**Provided entries**
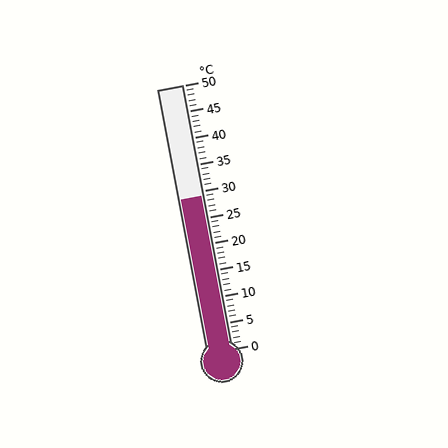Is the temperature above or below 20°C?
The temperature is above 20°C.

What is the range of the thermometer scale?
The thermometer scale ranges from 0°C to 50°C.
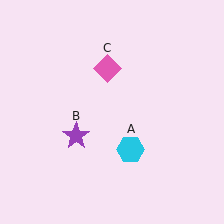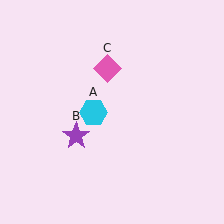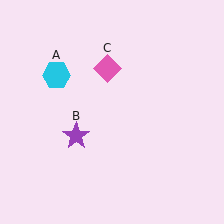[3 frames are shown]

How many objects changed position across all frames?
1 object changed position: cyan hexagon (object A).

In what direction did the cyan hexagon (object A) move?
The cyan hexagon (object A) moved up and to the left.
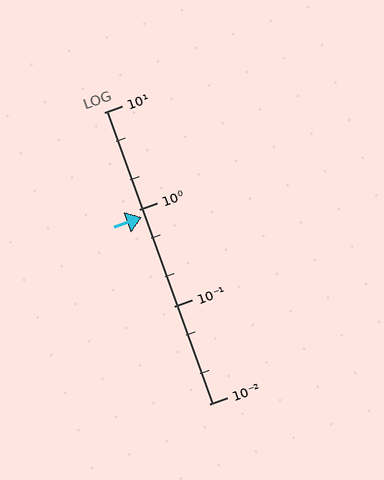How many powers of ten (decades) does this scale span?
The scale spans 3 decades, from 0.01 to 10.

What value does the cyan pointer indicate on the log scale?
The pointer indicates approximately 0.83.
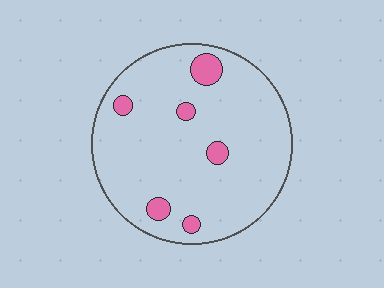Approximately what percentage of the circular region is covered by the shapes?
Approximately 10%.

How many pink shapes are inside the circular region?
6.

**What the task requires**
Print the full listing exactly, dropping the pictures.

**Solved exercise**
Is the temperature above or below 20°C?
The temperature is above 20°C.

What is the range of the thermometer scale?
The thermometer scale ranges from 0°C to 50°C.
[3 frames are shown]

How many objects changed position across all frames?
1 object changed position: cyan hexagon (object A).

In what direction did the cyan hexagon (object A) move?
The cyan hexagon (object A) moved up and to the left.
How many powers of ten (decades) does this scale span?
The scale spans 3 decades, from 0.01 to 10.

What value does the cyan pointer indicate on the log scale?
The pointer indicates approximately 0.83.
Approximately what percentage of the circular region is covered by the shapes?
Approximately 10%.

How many pink shapes are inside the circular region?
6.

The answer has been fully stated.